(Questions about pictured shapes)
####################

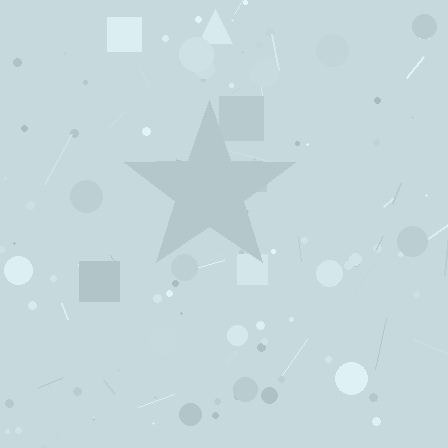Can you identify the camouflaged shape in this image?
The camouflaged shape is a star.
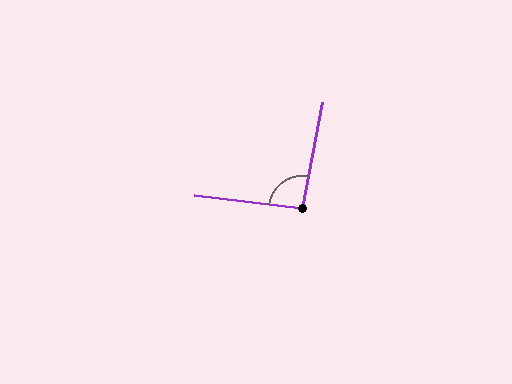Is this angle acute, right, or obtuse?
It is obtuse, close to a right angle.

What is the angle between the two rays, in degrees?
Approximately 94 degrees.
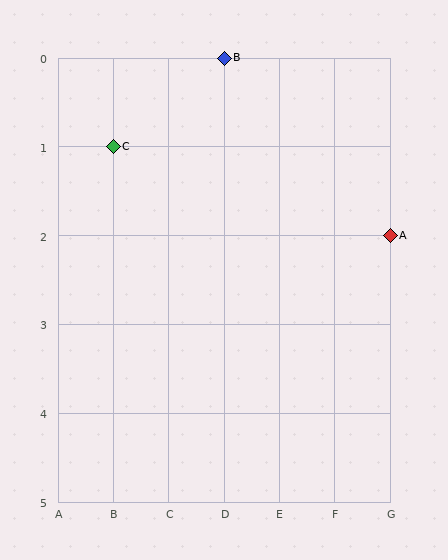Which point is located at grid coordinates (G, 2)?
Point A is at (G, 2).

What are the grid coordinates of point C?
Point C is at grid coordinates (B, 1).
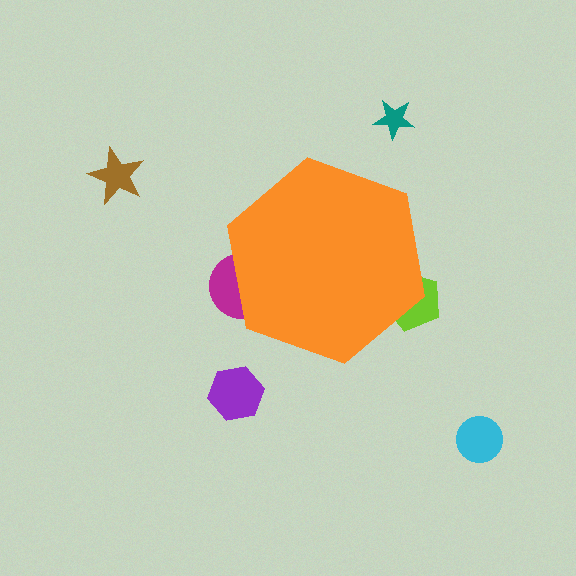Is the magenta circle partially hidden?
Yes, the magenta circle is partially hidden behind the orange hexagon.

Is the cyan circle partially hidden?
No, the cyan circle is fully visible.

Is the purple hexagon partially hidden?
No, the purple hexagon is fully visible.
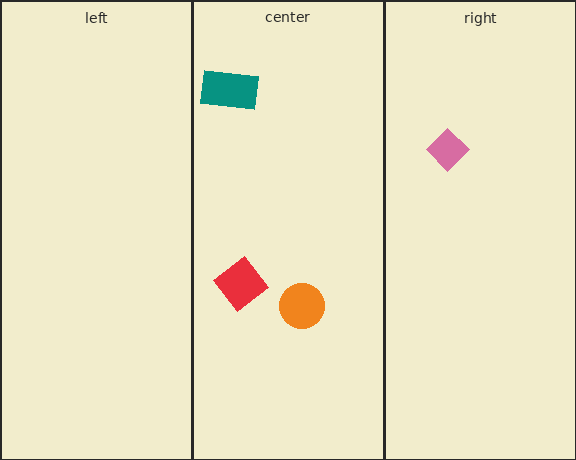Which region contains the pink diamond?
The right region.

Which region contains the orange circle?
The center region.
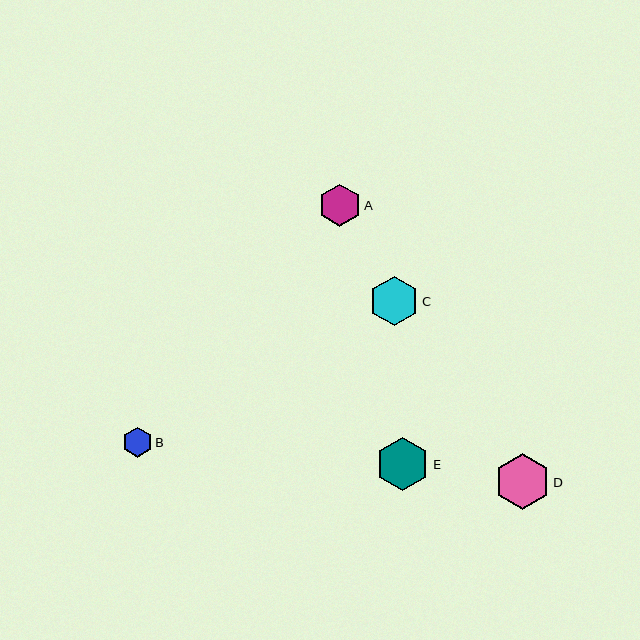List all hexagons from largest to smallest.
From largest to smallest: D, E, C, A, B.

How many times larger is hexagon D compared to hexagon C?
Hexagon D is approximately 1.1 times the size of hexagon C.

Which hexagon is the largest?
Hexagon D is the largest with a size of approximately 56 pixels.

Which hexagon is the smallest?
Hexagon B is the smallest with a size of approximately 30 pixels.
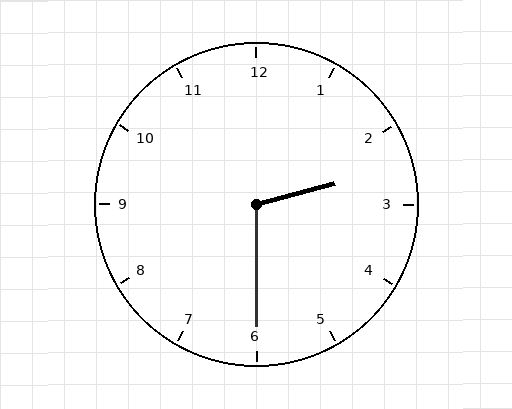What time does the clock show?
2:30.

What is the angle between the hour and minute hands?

####################

# [Task prompt]
Reproduce the material word for word. Any pictures should be left out of the copy.

# [Reply to the task]
Can you identify the camouflaged shape in this image?
The camouflaged shape is a star.
Is this angle acute, right, or obtuse?
It is obtuse, close to a right angle.

What is the angle between the two rays, in degrees?
Approximately 94 degrees.
Which point is located at grid coordinates (G, 2)?
Point A is at (G, 2).

What are the grid coordinates of point C?
Point C is at grid coordinates (B, 1).
Is the magenta circle partially hidden?
Yes, the magenta circle is partially hidden behind the orange hexagon.

Is the cyan circle partially hidden?
No, the cyan circle is fully visible.

Is the purple hexagon partially hidden?
No, the purple hexagon is fully visible.
Which region contains the pink diamond?
The right region.

Which region contains the orange circle?
The center region.
List all hexagons from largest to smallest.
From largest to smallest: D, E, C, A, B.

How many times larger is hexagon D compared to hexagon C?
Hexagon D is approximately 1.1 times the size of hexagon C.

Which hexagon is the largest?
Hexagon D is the largest with a size of approximately 56 pixels.

Which hexagon is the smallest?
Hexagon B is the smallest with a size of approximately 30 pixels.
What time does the clock show?
2:30.

What is the angle between the hour and minute hands?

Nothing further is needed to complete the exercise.